##### Supplied data #####

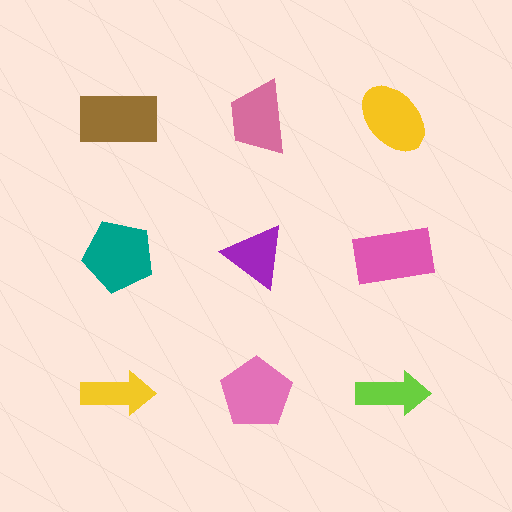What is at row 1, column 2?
A pink trapezoid.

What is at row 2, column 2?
A purple triangle.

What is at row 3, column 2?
A pink pentagon.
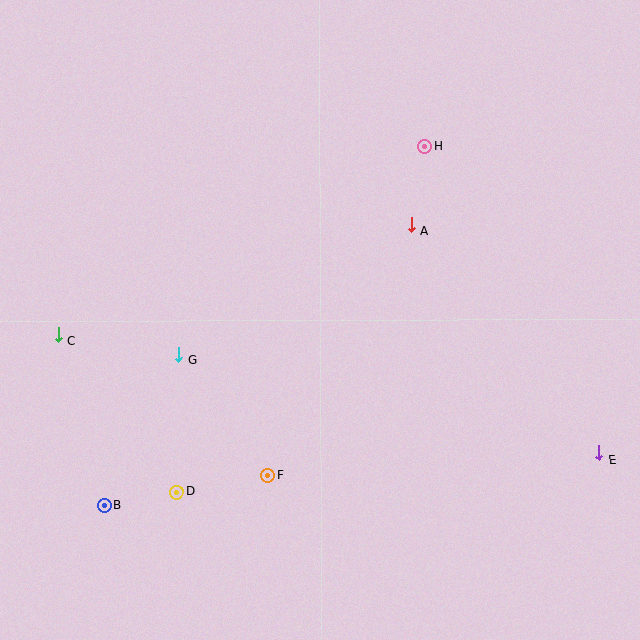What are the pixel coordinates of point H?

#####

• **The request**
The records above need to be given again exactly. Omit the pictures.

• **Result**
What is at row 1, column 2?
A pink trapezoid.

What is at row 2, column 2?
A purple triangle.

What is at row 3, column 2?
A pink pentagon.
What are the pixel coordinates of point H?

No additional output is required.